[Dataset items]
╭──

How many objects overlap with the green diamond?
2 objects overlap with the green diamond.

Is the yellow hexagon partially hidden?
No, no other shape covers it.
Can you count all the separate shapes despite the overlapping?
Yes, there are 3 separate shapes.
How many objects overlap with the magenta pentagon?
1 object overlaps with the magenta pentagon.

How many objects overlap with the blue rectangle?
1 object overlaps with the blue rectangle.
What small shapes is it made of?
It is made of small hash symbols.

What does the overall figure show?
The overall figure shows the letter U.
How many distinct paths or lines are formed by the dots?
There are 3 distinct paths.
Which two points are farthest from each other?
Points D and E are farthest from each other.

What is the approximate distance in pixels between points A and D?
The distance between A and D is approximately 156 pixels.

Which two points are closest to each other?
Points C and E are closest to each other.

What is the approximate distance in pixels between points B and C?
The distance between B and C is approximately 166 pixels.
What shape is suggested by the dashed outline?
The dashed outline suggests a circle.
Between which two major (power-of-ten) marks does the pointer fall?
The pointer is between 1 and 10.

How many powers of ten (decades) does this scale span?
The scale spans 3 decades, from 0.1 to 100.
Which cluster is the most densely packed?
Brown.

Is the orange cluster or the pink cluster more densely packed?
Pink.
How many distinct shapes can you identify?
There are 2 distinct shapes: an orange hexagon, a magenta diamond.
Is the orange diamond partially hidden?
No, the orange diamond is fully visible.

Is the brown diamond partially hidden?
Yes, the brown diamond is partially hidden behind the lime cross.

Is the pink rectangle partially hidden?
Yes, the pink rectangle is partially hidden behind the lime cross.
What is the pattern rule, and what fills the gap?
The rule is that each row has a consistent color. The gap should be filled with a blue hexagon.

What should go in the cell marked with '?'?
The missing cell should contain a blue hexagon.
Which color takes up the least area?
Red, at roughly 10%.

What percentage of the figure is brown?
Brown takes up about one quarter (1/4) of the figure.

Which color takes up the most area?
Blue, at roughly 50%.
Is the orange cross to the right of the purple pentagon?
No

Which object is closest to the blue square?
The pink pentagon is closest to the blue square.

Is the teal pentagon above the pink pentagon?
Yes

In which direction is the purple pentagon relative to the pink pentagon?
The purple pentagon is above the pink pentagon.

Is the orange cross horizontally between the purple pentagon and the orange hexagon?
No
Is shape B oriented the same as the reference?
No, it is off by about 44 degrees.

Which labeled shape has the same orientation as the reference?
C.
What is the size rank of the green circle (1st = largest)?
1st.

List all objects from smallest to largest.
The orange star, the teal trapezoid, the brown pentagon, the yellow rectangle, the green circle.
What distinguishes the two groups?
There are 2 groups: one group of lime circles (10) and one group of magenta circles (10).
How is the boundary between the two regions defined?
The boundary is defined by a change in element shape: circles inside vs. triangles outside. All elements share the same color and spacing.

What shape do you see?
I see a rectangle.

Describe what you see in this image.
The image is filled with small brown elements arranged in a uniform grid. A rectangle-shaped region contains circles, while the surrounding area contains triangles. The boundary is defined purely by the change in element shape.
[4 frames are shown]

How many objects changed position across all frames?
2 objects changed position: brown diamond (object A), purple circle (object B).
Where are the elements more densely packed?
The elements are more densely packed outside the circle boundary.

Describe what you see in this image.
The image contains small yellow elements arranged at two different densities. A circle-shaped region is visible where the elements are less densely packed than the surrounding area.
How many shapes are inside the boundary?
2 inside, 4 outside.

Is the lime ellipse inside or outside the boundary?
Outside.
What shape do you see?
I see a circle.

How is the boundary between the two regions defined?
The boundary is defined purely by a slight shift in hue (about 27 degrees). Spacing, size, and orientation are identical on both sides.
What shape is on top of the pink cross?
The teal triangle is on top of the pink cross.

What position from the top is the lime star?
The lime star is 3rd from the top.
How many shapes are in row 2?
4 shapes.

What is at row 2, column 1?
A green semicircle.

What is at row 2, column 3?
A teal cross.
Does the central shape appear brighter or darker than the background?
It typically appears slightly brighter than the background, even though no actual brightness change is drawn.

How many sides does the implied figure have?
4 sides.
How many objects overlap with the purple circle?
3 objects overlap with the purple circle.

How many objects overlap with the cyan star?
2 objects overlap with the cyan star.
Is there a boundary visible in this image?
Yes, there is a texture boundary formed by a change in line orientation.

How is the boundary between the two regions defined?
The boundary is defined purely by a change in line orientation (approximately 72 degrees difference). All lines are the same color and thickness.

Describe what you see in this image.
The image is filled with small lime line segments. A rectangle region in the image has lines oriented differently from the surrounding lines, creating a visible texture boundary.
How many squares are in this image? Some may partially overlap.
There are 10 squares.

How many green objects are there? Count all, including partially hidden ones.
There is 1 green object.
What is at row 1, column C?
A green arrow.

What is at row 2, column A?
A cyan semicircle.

╰──

[Task requirements]:
Reproduce the listing shown above in its entirety, exactly.

[Written solution]:
How many objects overlap with the green diamond?
2 objects overlap with the green diamond.

Is the yellow hexagon partially hidden?
No, no other shape covers it.
Can you count all the separate shapes despite the overlapping?
Yes, there are 3 separate shapes.
How many objects overlap with the magenta pentagon?
1 object overlaps with the magenta pentagon.

How many objects overlap with the blue rectangle?
1 object overlaps with the blue rectangle.
What small shapes is it made of?
It is made of small hash symbols.

What does the overall figure show?
The overall figure shows the letter U.
How many distinct paths or lines are formed by the dots?
There are 3 distinct paths.
Which two points are farthest from each other?
Points D and E are farthest from each other.

What is the approximate distance in pixels between points A and D?
The distance between A and D is approximately 156 pixels.

Which two points are closest to each other?
Points C and E are closest to each other.

What is the approximate distance in pixels between points B and C?
The distance between B and C is approximately 166 pixels.
What shape is suggested by the dashed outline?
The dashed outline suggests a circle.
Between which two major (power-of-ten) marks does the pointer fall?
The pointer is between 1 and 10.

How many powers of ten (decades) does this scale span?
The scale spans 3 decades, from 0.1 to 100.
Which cluster is the most densely packed?
Brown.

Is the orange cluster or the pink cluster more densely packed?
Pink.
How many distinct shapes can you identify?
There are 2 distinct shapes: an orange hexagon, a magenta diamond.
Is the orange diamond partially hidden?
No, the orange diamond is fully visible.

Is the brown diamond partially hidden?
Yes, the brown diamond is partially hidden behind the lime cross.

Is the pink rectangle partially hidden?
Yes, the pink rectangle is partially hidden behind the lime cross.
What is the pattern rule, and what fills the gap?
The rule is that each row has a consistent color. The gap should be filled with a blue hexagon.

What should go in the cell marked with '?'?
The missing cell should contain a blue hexagon.
Which color takes up the least area?
Red, at roughly 10%.

What percentage of the figure is brown?
Brown takes up about one quarter (1/4) of the figure.

Which color takes up the most area?
Blue, at roughly 50%.
Is the orange cross to the right of the purple pentagon?
No

Which object is closest to the blue square?
The pink pentagon is closest to the blue square.

Is the teal pentagon above the pink pentagon?
Yes

In which direction is the purple pentagon relative to the pink pentagon?
The purple pentagon is above the pink pentagon.

Is the orange cross horizontally between the purple pentagon and the orange hexagon?
No
Is shape B oriented the same as the reference?
No, it is off by about 44 degrees.

Which labeled shape has the same orientation as the reference?
C.
What is the size rank of the green circle (1st = largest)?
1st.

List all objects from smallest to largest.
The orange star, the teal trapezoid, the brown pentagon, the yellow rectangle, the green circle.
What distinguishes the two groups?
There are 2 groups: one group of lime circles (10) and one group of magenta circles (10).
How is the boundary between the two regions defined?
The boundary is defined by a change in element shape: circles inside vs. triangles outside. All elements share the same color and spacing.

What shape do you see?
I see a rectangle.

Describe what you see in this image.
The image is filled with small brown elements arranged in a uniform grid. A rectangle-shaped region contains circles, while the surrounding area contains triangles. The boundary is defined purely by the change in element shape.
[4 frames are shown]

How many objects changed position across all frames?
2 objects changed position: brown diamond (object A), purple circle (object B).
Where are the elements more densely packed?
The elements are more densely packed outside the circle boundary.

Describe what you see in this image.
The image contains small yellow elements arranged at two different densities. A circle-shaped region is visible where the elements are less densely packed than the surrounding area.
How many shapes are inside the boundary?
2 inside, 4 outside.

Is the lime ellipse inside or outside the boundary?
Outside.
What shape do you see?
I see a circle.

How is the boundary between the two regions defined?
The boundary is defined purely by a slight shift in hue (about 27 degrees). Spacing, size, and orientation are identical on both sides.
What shape is on top of the pink cross?
The teal triangle is on top of the pink cross.

What position from the top is the lime star?
The lime star is 3rd from the top.
How many shapes are in row 2?
4 shapes.

What is at row 2, column 1?
A green semicircle.

What is at row 2, column 3?
A teal cross.
Does the central shape appear brighter or darker than the background?
It typically appears slightly brighter than the background, even though no actual brightness change is drawn.

How many sides does the implied figure have?
4 sides.
How many objects overlap with the purple circle?
3 objects overlap with the purple circle.

How many objects overlap with the cyan star?
2 objects overlap with the cyan star.
Is there a boundary visible in this image?
Yes, there is a texture boundary formed by a change in line orientation.

How is the boundary between the two regions defined?
The boundary is defined purely by a change in line orientation (approximately 72 degrees difference). All lines are the same color and thickness.

Describe what you see in this image.
The image is filled with small lime line segments. A rectangle region in the image has lines oriented differently from the surrounding lines, creating a visible texture boundary.
How many squares are in this image? Some may partially overlap.
There are 10 squares.

How many green objects are there? Count all, including partially hidden ones.
There is 1 green object.
What is at row 1, column C?
A green arrow.

What is at row 2, column A?
A cyan semicircle.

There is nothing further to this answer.